Material supplied
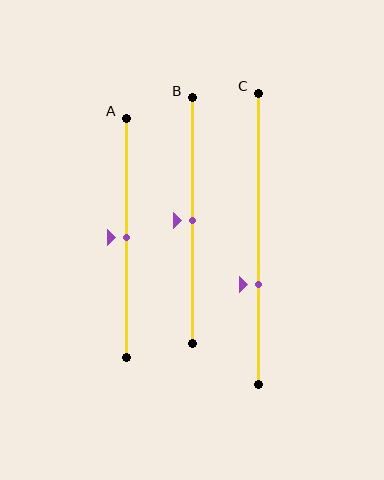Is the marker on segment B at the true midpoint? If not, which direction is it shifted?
Yes, the marker on segment B is at the true midpoint.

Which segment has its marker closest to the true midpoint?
Segment A has its marker closest to the true midpoint.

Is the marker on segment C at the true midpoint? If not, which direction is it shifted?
No, the marker on segment C is shifted downward by about 16% of the segment length.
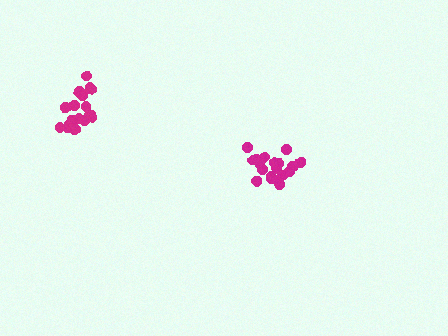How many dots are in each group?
Group 1: 19 dots, Group 2: 18 dots (37 total).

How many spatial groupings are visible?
There are 2 spatial groupings.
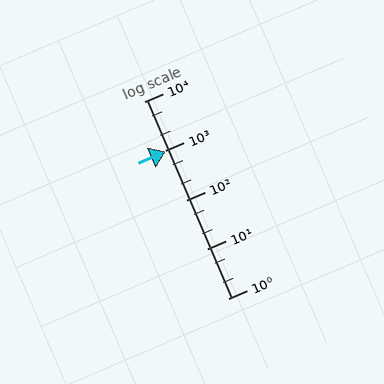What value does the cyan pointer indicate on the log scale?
The pointer indicates approximately 950.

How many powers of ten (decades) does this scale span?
The scale spans 4 decades, from 1 to 10000.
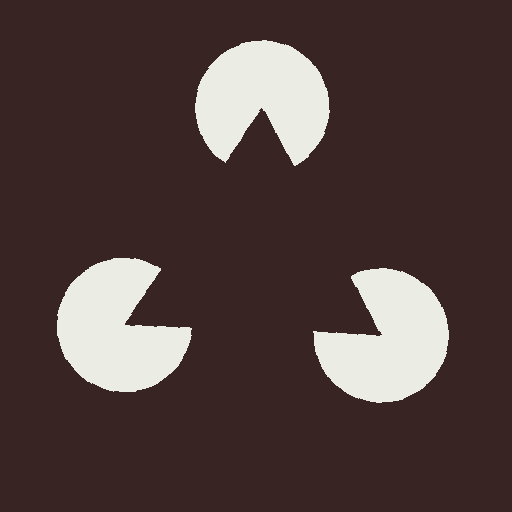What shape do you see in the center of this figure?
An illusory triangle — its edges are inferred from the aligned wedge cuts in the pac-man discs, not physically drawn.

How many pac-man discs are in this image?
There are 3 — one at each vertex of the illusory triangle.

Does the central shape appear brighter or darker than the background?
It typically appears slightly darker than the background, even though no actual brightness change is drawn.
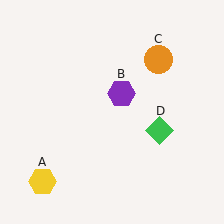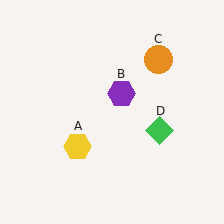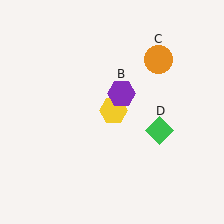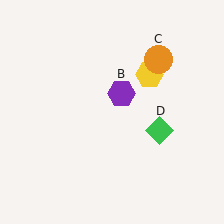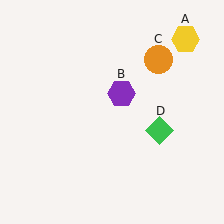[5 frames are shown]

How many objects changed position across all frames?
1 object changed position: yellow hexagon (object A).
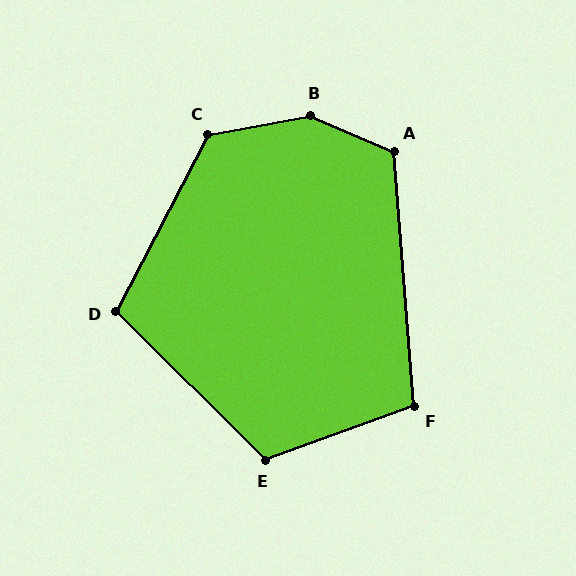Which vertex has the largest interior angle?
B, at approximately 147 degrees.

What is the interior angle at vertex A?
Approximately 117 degrees (obtuse).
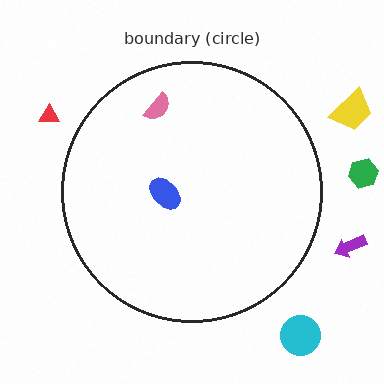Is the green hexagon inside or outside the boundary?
Outside.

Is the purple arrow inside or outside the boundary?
Outside.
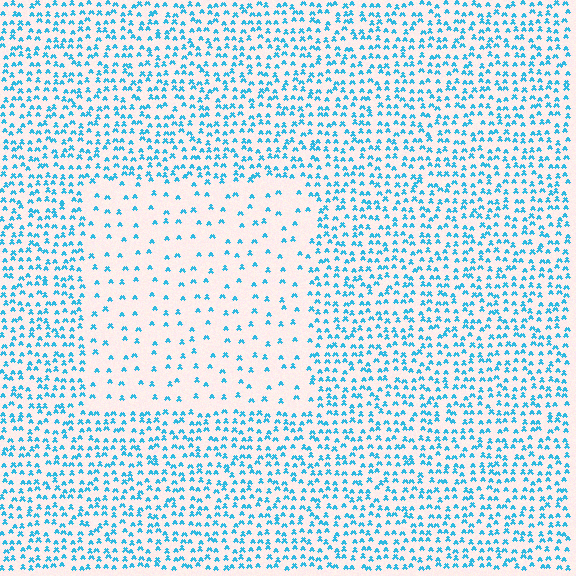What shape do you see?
I see a rectangle.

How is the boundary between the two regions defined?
The boundary is defined by a change in element density (approximately 2.9x ratio). All elements are the same color, size, and shape.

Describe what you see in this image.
The image contains small cyan elements arranged at two different densities. A rectangle-shaped region is visible where the elements are less densely packed than the surrounding area.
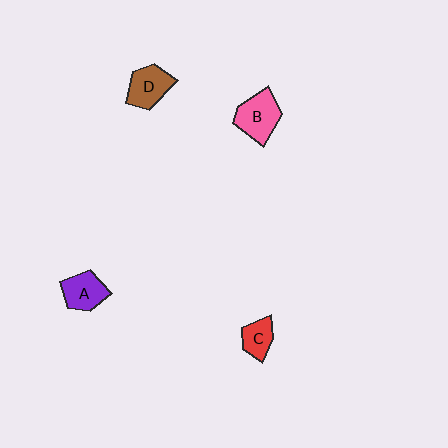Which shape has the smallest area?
Shape C (red).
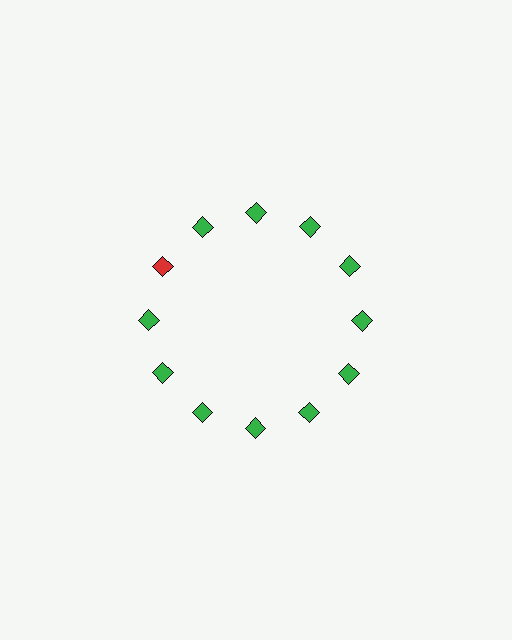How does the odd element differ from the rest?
It has a different color: red instead of green.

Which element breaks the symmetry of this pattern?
The red diamond at roughly the 10 o'clock position breaks the symmetry. All other shapes are green diamonds.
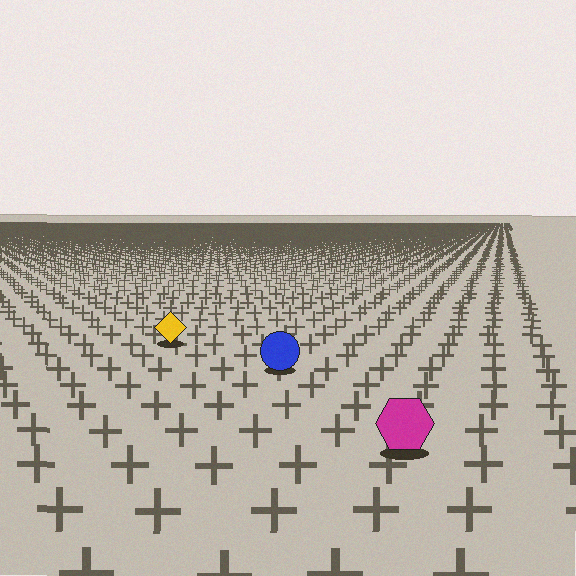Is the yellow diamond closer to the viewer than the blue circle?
No. The blue circle is closer — you can tell from the texture gradient: the ground texture is coarser near it.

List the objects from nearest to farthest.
From nearest to farthest: the magenta hexagon, the blue circle, the yellow diamond.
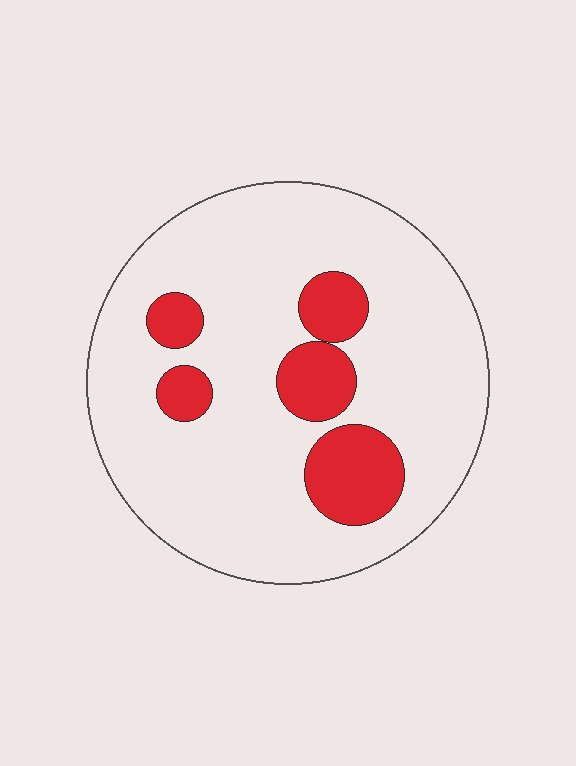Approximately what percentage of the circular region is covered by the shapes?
Approximately 15%.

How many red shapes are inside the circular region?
5.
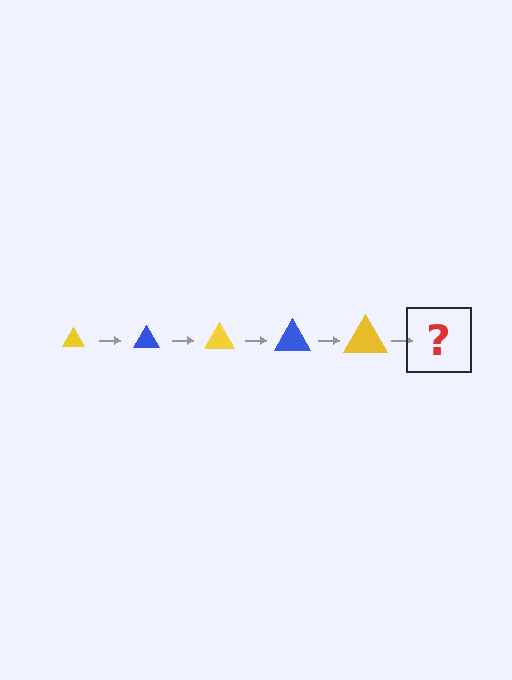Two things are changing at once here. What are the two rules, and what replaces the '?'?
The two rules are that the triangle grows larger each step and the color cycles through yellow and blue. The '?' should be a blue triangle, larger than the previous one.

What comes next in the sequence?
The next element should be a blue triangle, larger than the previous one.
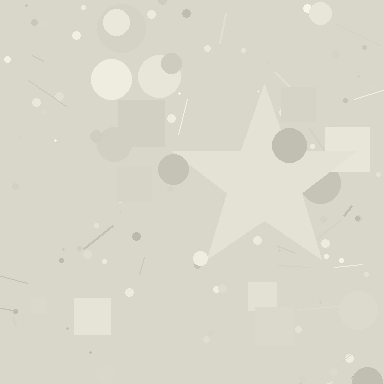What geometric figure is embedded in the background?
A star is embedded in the background.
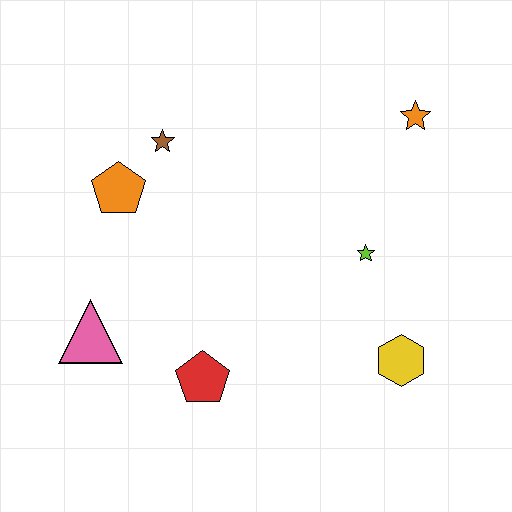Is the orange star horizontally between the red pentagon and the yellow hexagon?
No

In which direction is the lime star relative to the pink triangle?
The lime star is to the right of the pink triangle.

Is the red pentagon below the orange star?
Yes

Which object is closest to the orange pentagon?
The brown star is closest to the orange pentagon.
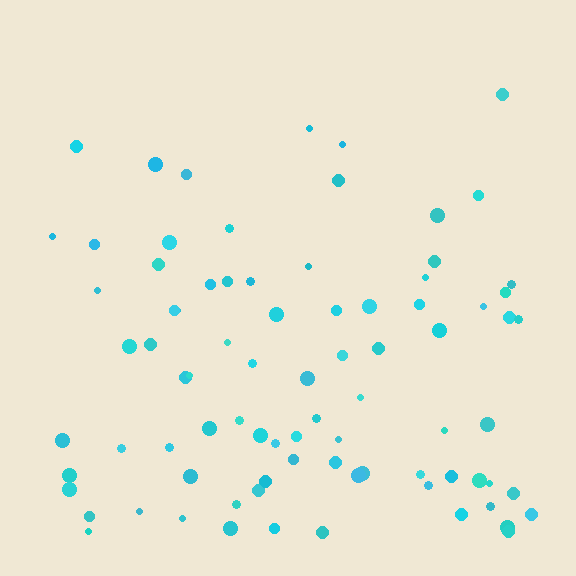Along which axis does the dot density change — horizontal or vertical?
Vertical.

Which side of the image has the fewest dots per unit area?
The top.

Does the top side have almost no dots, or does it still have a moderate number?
Still a moderate number, just noticeably fewer than the bottom.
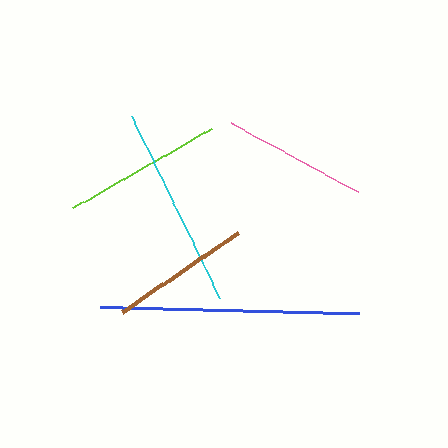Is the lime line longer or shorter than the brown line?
The lime line is longer than the brown line.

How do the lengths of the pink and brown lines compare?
The pink and brown lines are approximately the same length.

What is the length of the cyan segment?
The cyan segment is approximately 202 pixels long.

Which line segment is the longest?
The blue line is the longest at approximately 260 pixels.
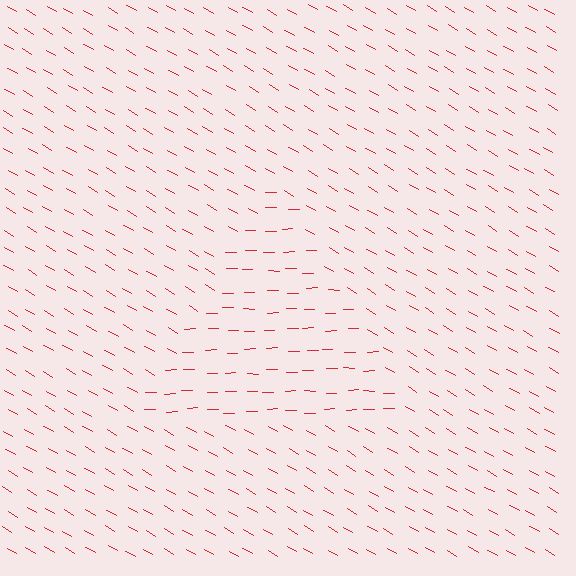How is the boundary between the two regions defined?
The boundary is defined purely by a change in line orientation (approximately 31 degrees difference). All lines are the same color and thickness.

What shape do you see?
I see a triangle.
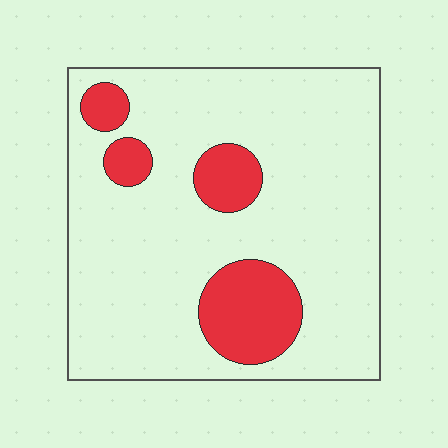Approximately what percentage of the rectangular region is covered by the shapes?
Approximately 15%.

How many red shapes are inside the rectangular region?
4.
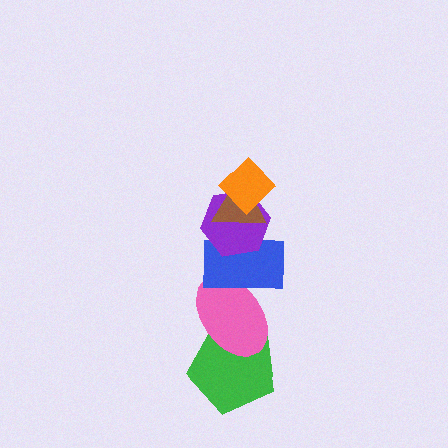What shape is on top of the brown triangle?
The orange diamond is on top of the brown triangle.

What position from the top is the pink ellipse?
The pink ellipse is 5th from the top.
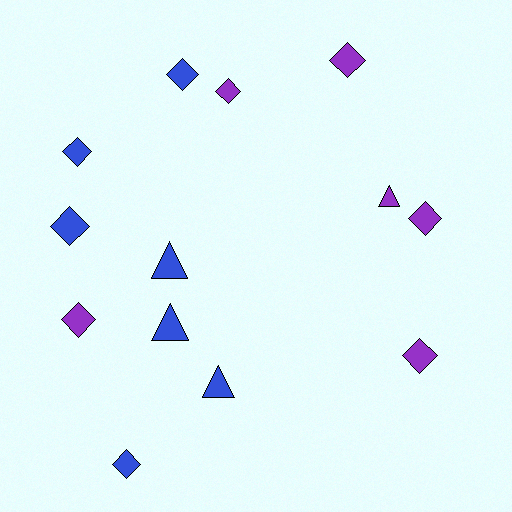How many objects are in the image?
There are 13 objects.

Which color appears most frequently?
Blue, with 7 objects.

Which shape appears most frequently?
Diamond, with 9 objects.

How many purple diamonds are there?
There are 5 purple diamonds.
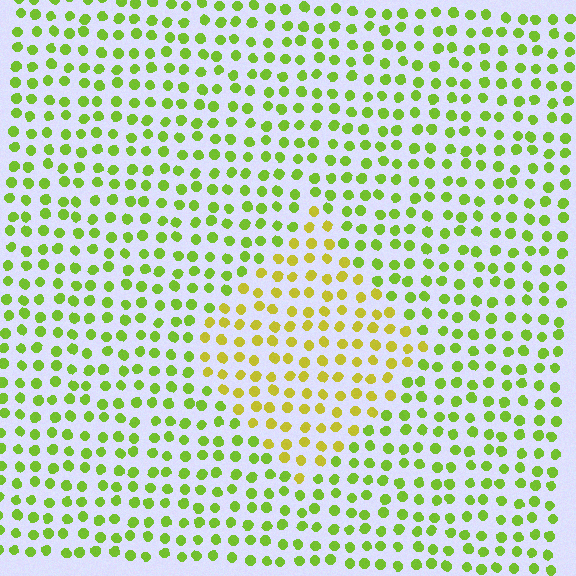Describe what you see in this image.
The image is filled with small lime elements in a uniform arrangement. A diamond-shaped region is visible where the elements are tinted to a slightly different hue, forming a subtle color boundary.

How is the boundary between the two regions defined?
The boundary is defined purely by a slight shift in hue (about 32 degrees). Spacing, size, and orientation are identical on both sides.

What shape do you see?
I see a diamond.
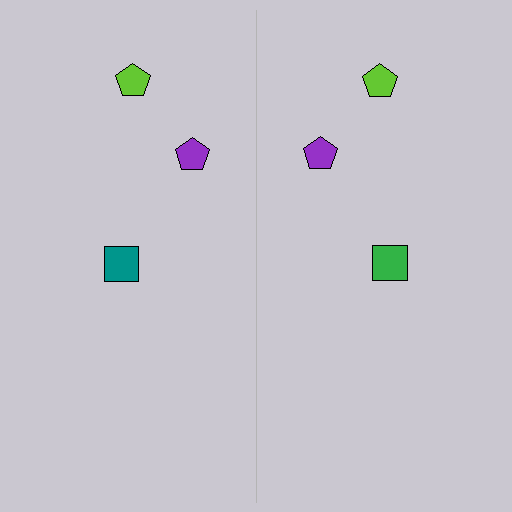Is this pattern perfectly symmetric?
No, the pattern is not perfectly symmetric. The green square on the right side breaks the symmetry — its mirror counterpart is teal.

What the exercise asks
Write the entries above out in full, exactly, with no images.

Task response
Is the marker on segment B at the true midpoint? If not, which direction is it shifted?
Yes, the marker on segment B is at the true midpoint.

Which segment has its marker closest to the true midpoint?
Segment A has its marker closest to the true midpoint.

Is the marker on segment C at the true midpoint? If not, which direction is it shifted?
No, the marker on segment C is shifted downward by about 16% of the segment length.
How many dots are in each group?
Group 1: 19 dots, Group 2: 18 dots (37 total).

How many spatial groupings are visible?
There are 2 spatial groupings.
What value does the cyan pointer indicate on the log scale?
The pointer indicates approximately 950.

How many powers of ten (decades) does this scale span?
The scale spans 4 decades, from 1 to 10000.
What shape do you see in the center of this figure?
An illusory triangle — its edges are inferred from the aligned wedge cuts in the pac-man discs, not physically drawn.

How many pac-man discs are in this image?
There are 3 — one at each vertex of the illusory triangle.

Does the central shape appear brighter or darker than the background?
It typically appears slightly darker than the background, even though no actual brightness change is drawn.
[5 frames are shown]

How many objects changed position across all frames?
1 object changed position: yellow hexagon (object A).
Which vertex has the largest interior angle?
B, at approximately 147 degrees.

What is the interior angle at vertex A?
Approximately 117 degrees (obtuse).
Is the green hexagon inside or outside the boundary?
Outside.

Is the purple arrow inside or outside the boundary?
Outside.
What shape do you see?
I see a rectangle.

How is the boundary between the two regions defined?
The boundary is defined by a change in element density (approximately 2.9x ratio). All elements are the same color, size, and shape.

Describe what you see in this image.
The image contains small cyan elements arranged at two different densities. A rectangle-shaped region is visible where the elements are less densely packed than the surrounding area.
Which shape has the smallest area?
Shape C (red).
How does the odd element differ from the rest?
It has a different color: red instead of green.

Which element breaks the symmetry of this pattern?
The red diamond at roughly the 10 o'clock position breaks the symmetry. All other shapes are green diamonds.
Is the yellow diamond closer to the viewer than the blue circle?
No. The blue circle is closer — you can tell from the texture gradient: the ground texture is coarser near it.

List the objects from nearest to farthest.
From nearest to farthest: the magenta hexagon, the blue circle, the yellow diamond.
Approximately what percentage of the circular region is covered by the shapes?
Approximately 15%.

How many red shapes are inside the circular region?
5.
Two things are changing at once here. What are the two rules, and what replaces the '?'?
The two rules are that the triangle grows larger each step and the color cycles through yellow and blue. The '?' should be a blue triangle, larger than the previous one.

What comes next in the sequence?
The next element should be a blue triangle, larger than the previous one.
What geometric figure is embedded in the background?
A star is embedded in the background.
Is the orange star horizontally between the red pentagon and the yellow hexagon?
No

In which direction is the lime star relative to the pink triangle?
The lime star is to the right of the pink triangle.

Is the red pentagon below the orange star?
Yes

Which object is closest to the orange pentagon?
The brown star is closest to the orange pentagon.
Along which axis does the dot density change — horizontal or vertical?
Vertical.

Which side of the image has the fewest dots per unit area?
The top.

Does the top side have almost no dots, or does it still have a moderate number?
Still a moderate number, just noticeably fewer than the bottom.
Is the lime line longer or shorter than the brown line?
The lime line is longer than the brown line.

How do the lengths of the pink and brown lines compare?
The pink and brown lines are approximately the same length.

What is the length of the cyan segment?
The cyan segment is approximately 202 pixels long.

Which line segment is the longest?
The blue line is the longest at approximately 260 pixels.
How is the boundary between the two regions defined?
The boundary is defined purely by a change in line orientation (approximately 31 degrees difference). All lines are the same color and thickness.

What shape do you see?
I see a triangle.
Approximately what percentage of the rectangular region is covered by the shapes?
Approximately 15%.

How many red shapes are inside the rectangular region?
4.
What shape is on top of the brown triangle?
The orange diamond is on top of the brown triangle.

What position from the top is the pink ellipse?
The pink ellipse is 5th from the top.
How many objects are in the image?
There are 13 objects.

Which color appears most frequently?
Blue, with 7 objects.

Which shape appears most frequently?
Diamond, with 9 objects.

How many purple diamonds are there?
There are 5 purple diamonds.
Describe what you see in this image.
The image is filled with small lime elements in a uniform arrangement. A diamond-shaped region is visible where the elements are tinted to a slightly different hue, forming a subtle color boundary.

How is the boundary between the two regions defined?
The boundary is defined purely by a slight shift in hue (about 32 degrees). Spacing, size, and orientation are identical on both sides.

What shape do you see?
I see a diamond.
Is this pattern perfectly symmetric?
No, the pattern is not perfectly symmetric. The green square on the right side breaks the symmetry — its mirror counterpart is teal.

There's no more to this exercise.